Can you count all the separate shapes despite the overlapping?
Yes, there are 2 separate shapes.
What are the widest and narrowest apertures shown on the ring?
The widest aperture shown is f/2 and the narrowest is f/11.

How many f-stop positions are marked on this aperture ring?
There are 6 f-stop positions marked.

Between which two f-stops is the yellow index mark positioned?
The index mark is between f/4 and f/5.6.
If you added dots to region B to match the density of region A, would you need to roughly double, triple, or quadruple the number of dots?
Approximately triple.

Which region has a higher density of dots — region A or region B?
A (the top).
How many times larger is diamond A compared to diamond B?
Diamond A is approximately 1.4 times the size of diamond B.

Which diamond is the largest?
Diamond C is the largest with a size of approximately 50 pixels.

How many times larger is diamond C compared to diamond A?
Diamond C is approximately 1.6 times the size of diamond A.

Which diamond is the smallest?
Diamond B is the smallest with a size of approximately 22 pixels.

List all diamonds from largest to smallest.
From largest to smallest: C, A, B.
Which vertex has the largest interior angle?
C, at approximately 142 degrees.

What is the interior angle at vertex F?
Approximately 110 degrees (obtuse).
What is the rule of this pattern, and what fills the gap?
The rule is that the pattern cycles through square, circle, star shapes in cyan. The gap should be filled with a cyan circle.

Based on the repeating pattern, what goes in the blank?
______
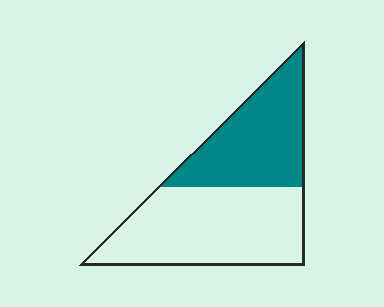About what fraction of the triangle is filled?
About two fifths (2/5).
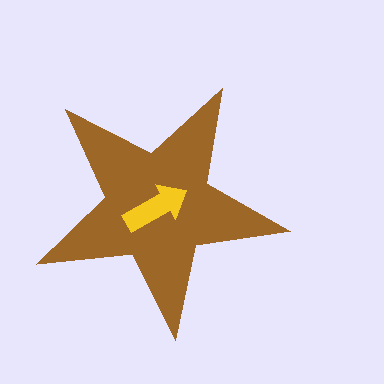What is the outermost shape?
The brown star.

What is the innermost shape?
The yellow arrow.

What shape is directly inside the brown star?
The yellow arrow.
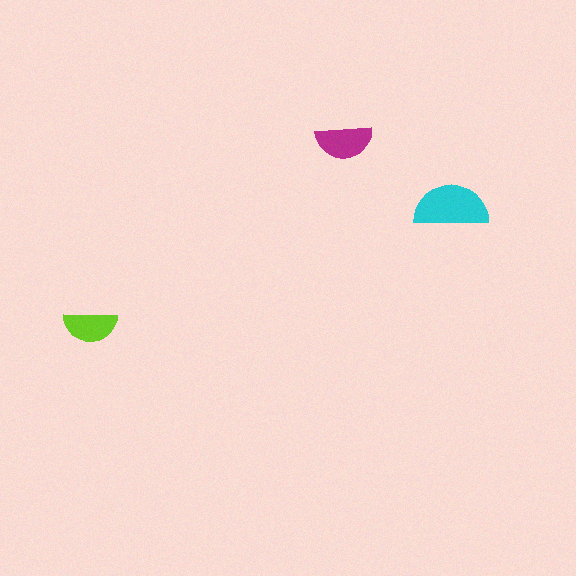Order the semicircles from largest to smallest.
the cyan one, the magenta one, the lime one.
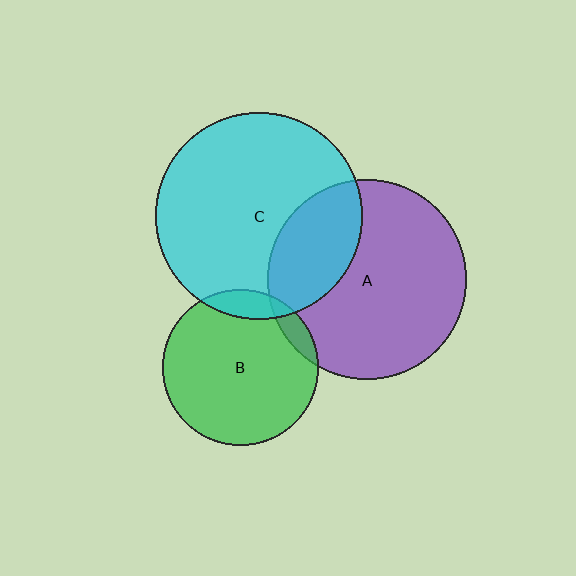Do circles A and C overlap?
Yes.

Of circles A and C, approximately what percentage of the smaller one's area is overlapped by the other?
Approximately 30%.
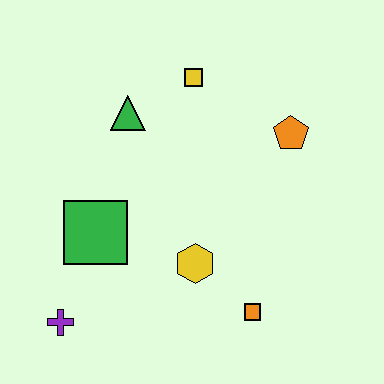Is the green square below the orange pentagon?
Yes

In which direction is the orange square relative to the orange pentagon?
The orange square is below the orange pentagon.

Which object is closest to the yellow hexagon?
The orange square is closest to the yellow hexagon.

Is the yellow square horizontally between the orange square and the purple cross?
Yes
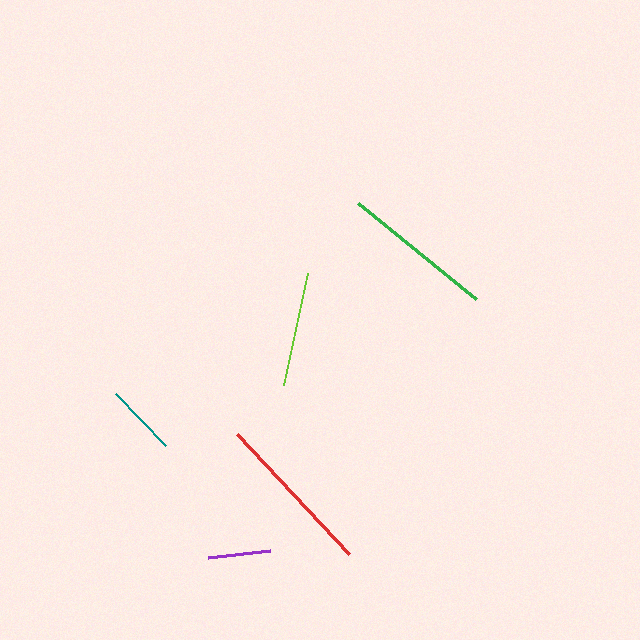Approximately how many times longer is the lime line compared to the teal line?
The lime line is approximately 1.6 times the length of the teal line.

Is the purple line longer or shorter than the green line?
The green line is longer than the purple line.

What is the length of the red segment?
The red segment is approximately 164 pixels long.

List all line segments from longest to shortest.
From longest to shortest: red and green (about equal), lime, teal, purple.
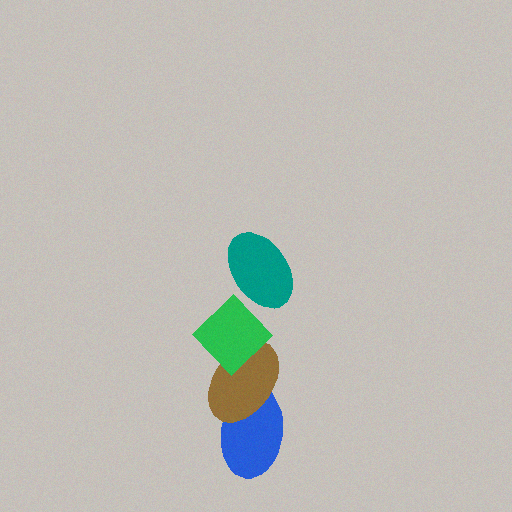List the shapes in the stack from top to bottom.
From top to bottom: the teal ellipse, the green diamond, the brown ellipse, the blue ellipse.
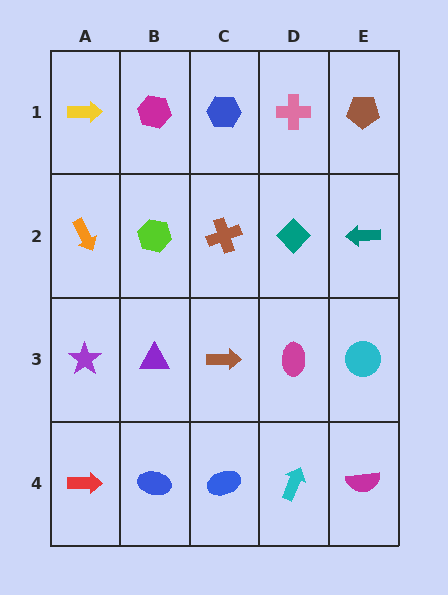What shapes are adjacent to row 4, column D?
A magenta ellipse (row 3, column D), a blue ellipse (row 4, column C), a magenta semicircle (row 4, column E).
______
_What to work on_
Exactly and exclusively, reproduce the lines that start at the line containing "Can you count" and end at the line containing "Based on the", inclusive of both.

_Reply_
Can you count all the separate shapes despite the overlapping?
Yes, there are 2 separate shapes.
What are the widest and narrowest apertures shown on the ring?
The widest aperture shown is f/2 and the narrowest is f/11.

How many f-stop positions are marked on this aperture ring?
There are 6 f-stop positions marked.

Between which two f-stops is the yellow index mark positioned?
The index mark is between f/4 and f/5.6.
If you added dots to region B to match the density of region A, would you need to roughly double, triple, or quadruple the number of dots?
Approximately triple.

Which region has a higher density of dots — region A or region B?
A (the top).
How many times larger is diamond A compared to diamond B?
Diamond A is approximately 1.4 times the size of diamond B.

Which diamond is the largest?
Diamond C is the largest with a size of approximately 50 pixels.

How many times larger is diamond C compared to diamond A?
Diamond C is approximately 1.6 times the size of diamond A.

Which diamond is the smallest?
Diamond B is the smallest with a size of approximately 22 pixels.

List all diamonds from largest to smallest.
From largest to smallest: C, A, B.
Which vertex has the largest interior angle?
C, at approximately 142 degrees.

What is the interior angle at vertex F?
Approximately 110 degrees (obtuse).
What is the rule of this pattern, and what fills the gap?
The rule is that the pattern cycles through square, circle, star shapes in cyan. The gap should be filled with a cyan circle.

Based on the repeating pattern, what goes in the blank?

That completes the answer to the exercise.